*GIVEN REQUEST*
Leave out the pictures and repeat the data exactly.
---------------
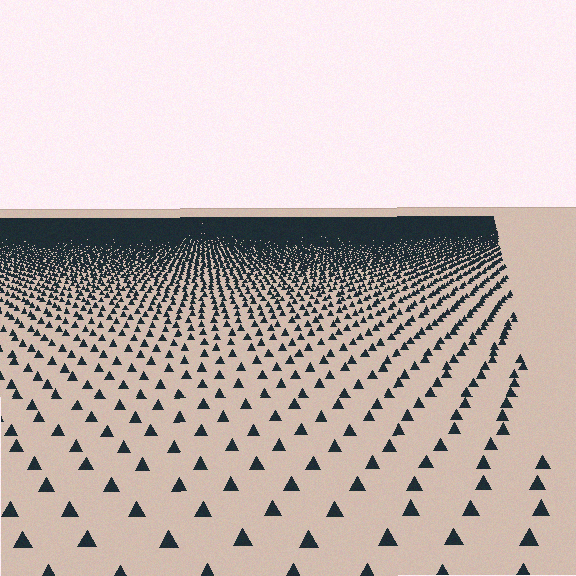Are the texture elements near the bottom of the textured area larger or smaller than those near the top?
Larger. Near the bottom, elements are closer to the viewer and appear at a bigger on-screen size.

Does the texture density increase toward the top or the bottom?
Density increases toward the top.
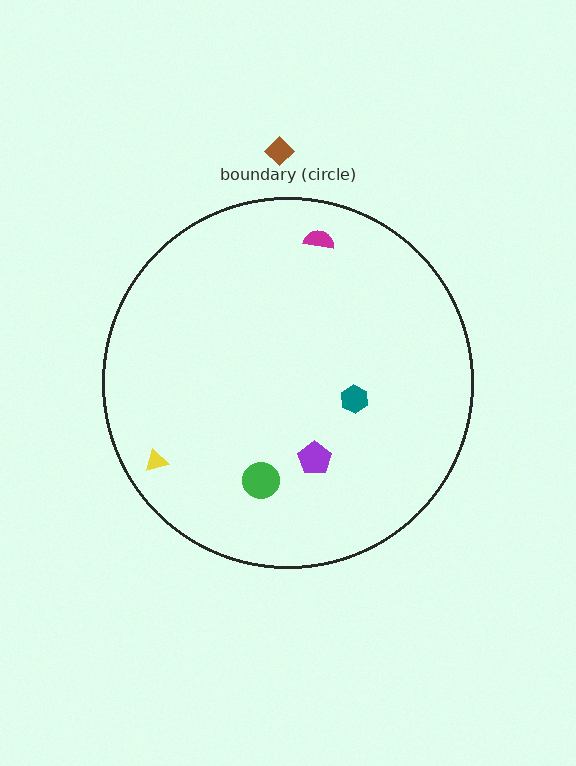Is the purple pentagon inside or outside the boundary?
Inside.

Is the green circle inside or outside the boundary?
Inside.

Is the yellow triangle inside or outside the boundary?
Inside.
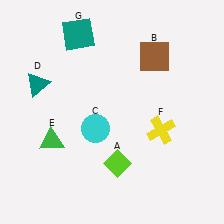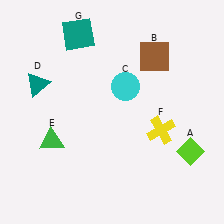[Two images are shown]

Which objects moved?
The objects that moved are: the lime diamond (A), the cyan circle (C).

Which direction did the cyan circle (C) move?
The cyan circle (C) moved up and to the right.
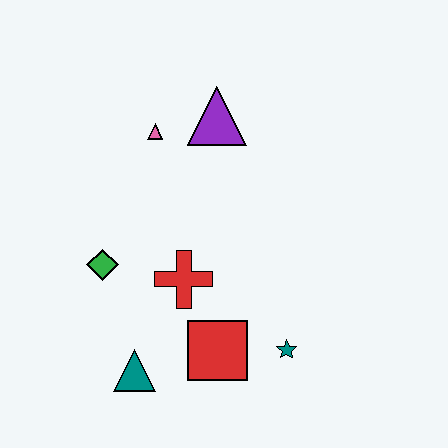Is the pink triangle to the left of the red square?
Yes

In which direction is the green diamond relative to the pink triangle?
The green diamond is below the pink triangle.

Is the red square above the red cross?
No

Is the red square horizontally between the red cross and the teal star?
Yes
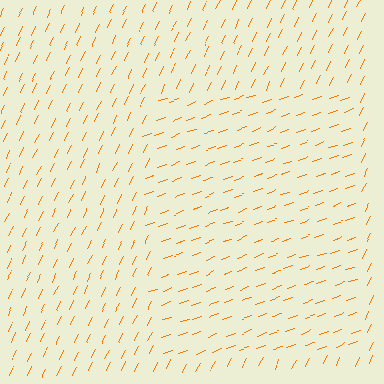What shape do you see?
I see a rectangle.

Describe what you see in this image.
The image is filled with small orange line segments. A rectangle region in the image has lines oriented differently from the surrounding lines, creating a visible texture boundary.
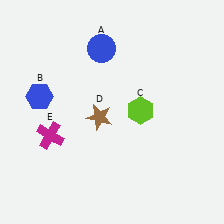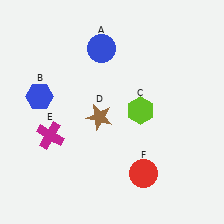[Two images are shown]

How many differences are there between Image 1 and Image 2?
There is 1 difference between the two images.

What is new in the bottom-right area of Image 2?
A red circle (F) was added in the bottom-right area of Image 2.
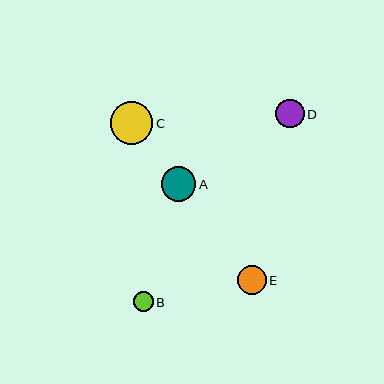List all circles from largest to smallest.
From largest to smallest: C, A, E, D, B.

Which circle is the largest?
Circle C is the largest with a size of approximately 43 pixels.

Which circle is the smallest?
Circle B is the smallest with a size of approximately 20 pixels.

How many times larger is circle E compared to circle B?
Circle E is approximately 1.4 times the size of circle B.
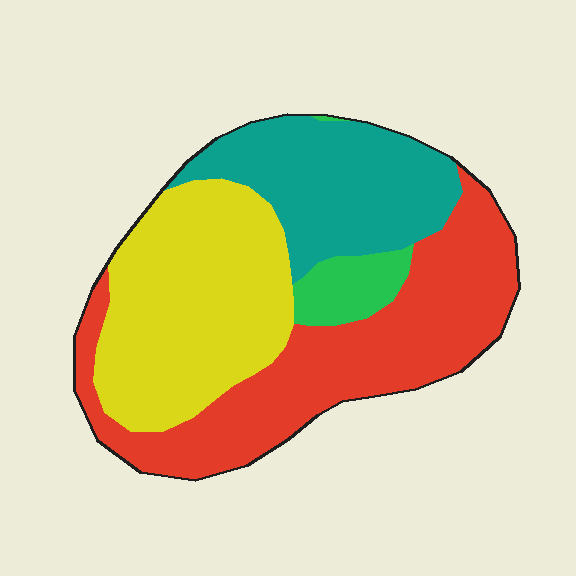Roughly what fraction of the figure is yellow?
Yellow takes up about one third (1/3) of the figure.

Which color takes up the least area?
Green, at roughly 5%.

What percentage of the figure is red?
Red covers 37% of the figure.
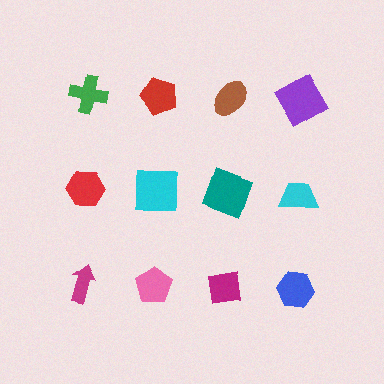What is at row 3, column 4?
A blue hexagon.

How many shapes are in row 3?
4 shapes.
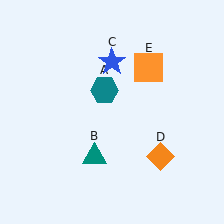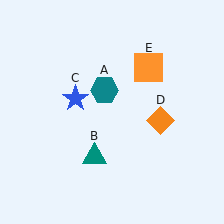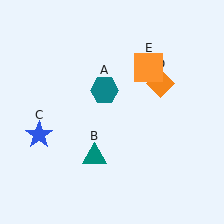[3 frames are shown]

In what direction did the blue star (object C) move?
The blue star (object C) moved down and to the left.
---------------
*FULL OUTPUT*
Are the texture elements near the bottom of the textured area larger or smaller than those near the top?
Larger. Near the bottom, elements are closer to the viewer and appear at a bigger on-screen size.

Does the texture density increase toward the top or the bottom?
Density increases toward the top.
Is the purple pentagon inside or outside the boundary?
Inside.

Is the green circle inside or outside the boundary?
Inside.

Is the yellow triangle inside or outside the boundary?
Inside.
[Two images are shown]

Which objects moved?
The objects that moved are: the lime diamond (A), the cyan circle (C).

Which direction did the cyan circle (C) move?
The cyan circle (C) moved up and to the right.
Is the pink triangle to the left of the red square?
Yes

In which direction is the green diamond relative to the pink triangle?
The green diamond is below the pink triangle.

Is the red square above the red cross?
No

Is the red square horizontally between the red cross and the teal star?
Yes
What shape do you see?
I see a rectangle.

Describe what you see in this image.
The image is filled with small orange line segments. A rectangle region in the image has lines oriented differently from the surrounding lines, creating a visible texture boundary.
[Two images are shown]

How many differences are there between Image 1 and Image 2?
There is 1 difference between the two images.

What is new in the bottom-right area of Image 2?
A red circle (F) was added in the bottom-right area of Image 2.
List all circles from largest to smallest.
From largest to smallest: C, A, E, D, B.

Which circle is the largest?
Circle C is the largest with a size of approximately 43 pixels.

Which circle is the smallest?
Circle B is the smallest with a size of approximately 20 pixels.

How many times larger is circle E compared to circle B?
Circle E is approximately 1.4 times the size of circle B.
Roughly what fraction of the figure is yellow?
Yellow takes up about one third (1/3) of the figure.

Which color takes up the least area?
Green, at roughly 5%.

What percentage of the figure is red?
Red covers 37% of the figure.
What is at row 3, column 4?
A blue hexagon.

How many shapes are in row 3?
4 shapes.
[3 frames are shown]

In what direction did the blue star (object C) move?
The blue star (object C) moved down and to the left.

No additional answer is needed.